DIRECTIONS FOR THIS TASK →
The records are set out below this line. Return exactly the lines from the one containing "How is the boundary" through the last, and exclude the pictures.

─── RECORDS PROVIDED ───

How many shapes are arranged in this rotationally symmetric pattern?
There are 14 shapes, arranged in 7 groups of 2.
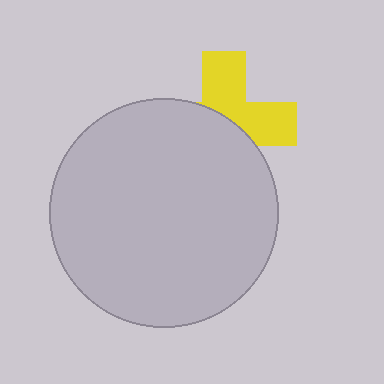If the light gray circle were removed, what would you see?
You would see the complete yellow cross.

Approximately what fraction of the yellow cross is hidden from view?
Roughly 53% of the yellow cross is hidden behind the light gray circle.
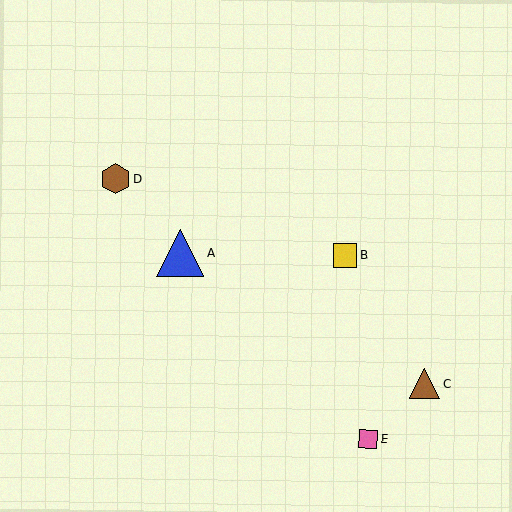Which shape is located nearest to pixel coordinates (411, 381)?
The brown triangle (labeled C) at (425, 384) is nearest to that location.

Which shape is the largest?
The blue triangle (labeled A) is the largest.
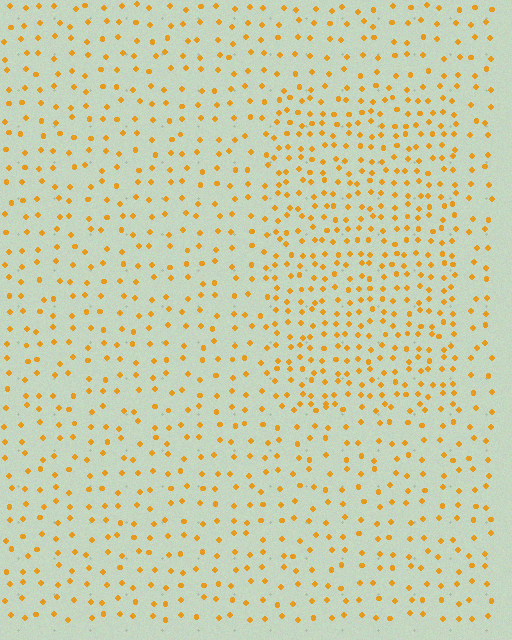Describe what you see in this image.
The image contains small orange elements arranged at two different densities. A rectangle-shaped region is visible where the elements are more densely packed than the surrounding area.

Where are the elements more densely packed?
The elements are more densely packed inside the rectangle boundary.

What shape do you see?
I see a rectangle.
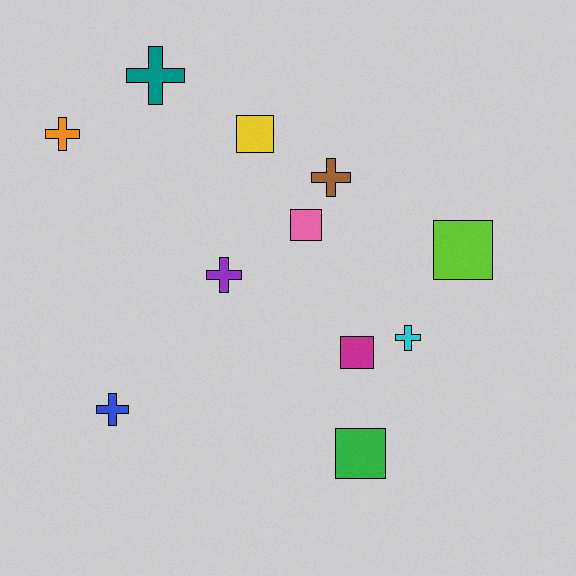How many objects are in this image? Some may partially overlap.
There are 11 objects.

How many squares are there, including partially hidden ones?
There are 5 squares.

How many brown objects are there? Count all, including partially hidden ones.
There is 1 brown object.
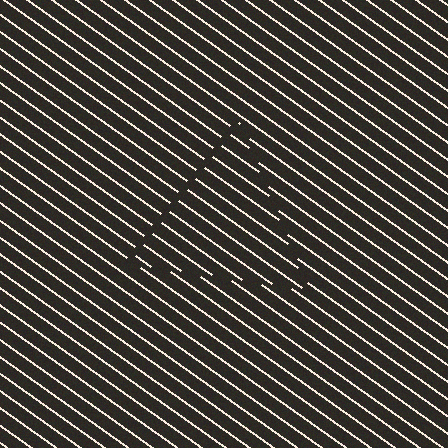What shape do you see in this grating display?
An illusory triangle. The interior of the shape contains the same grating, shifted by half a period — the contour is defined by the phase discontinuity where line-ends from the inner and outer gratings abut.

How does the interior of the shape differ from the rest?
The interior of the shape contains the same grating, shifted by half a period — the contour is defined by the phase discontinuity where line-ends from the inner and outer gratings abut.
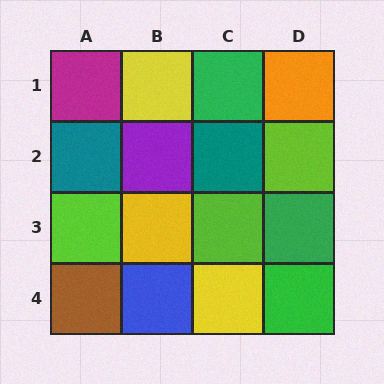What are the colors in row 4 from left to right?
Brown, blue, yellow, green.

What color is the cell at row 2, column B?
Purple.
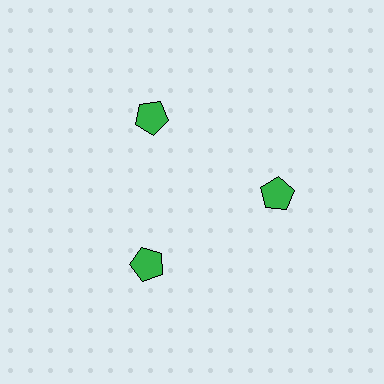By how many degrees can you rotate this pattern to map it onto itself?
The pattern maps onto itself every 120 degrees of rotation.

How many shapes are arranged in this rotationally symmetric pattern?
There are 3 shapes, arranged in 3 groups of 1.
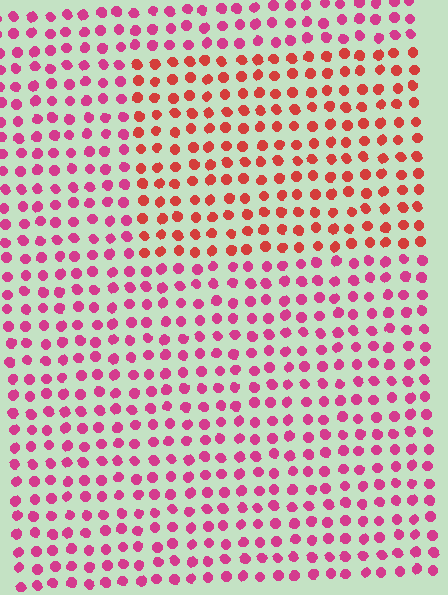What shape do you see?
I see a rectangle.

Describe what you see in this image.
The image is filled with small magenta elements in a uniform arrangement. A rectangle-shaped region is visible where the elements are tinted to a slightly different hue, forming a subtle color boundary.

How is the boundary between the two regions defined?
The boundary is defined purely by a slight shift in hue (about 34 degrees). Spacing, size, and orientation are identical on both sides.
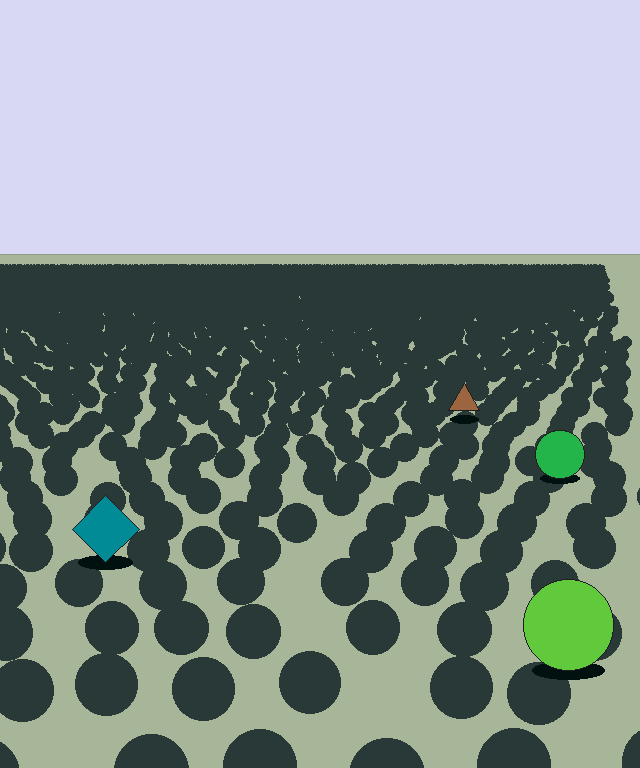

───

FINAL RESULT →
How is the boundary between the two regions defined?
The boundary is defined purely by a slight shift in hue (about 34 degrees). Spacing, size, and orientation are identical on both sides.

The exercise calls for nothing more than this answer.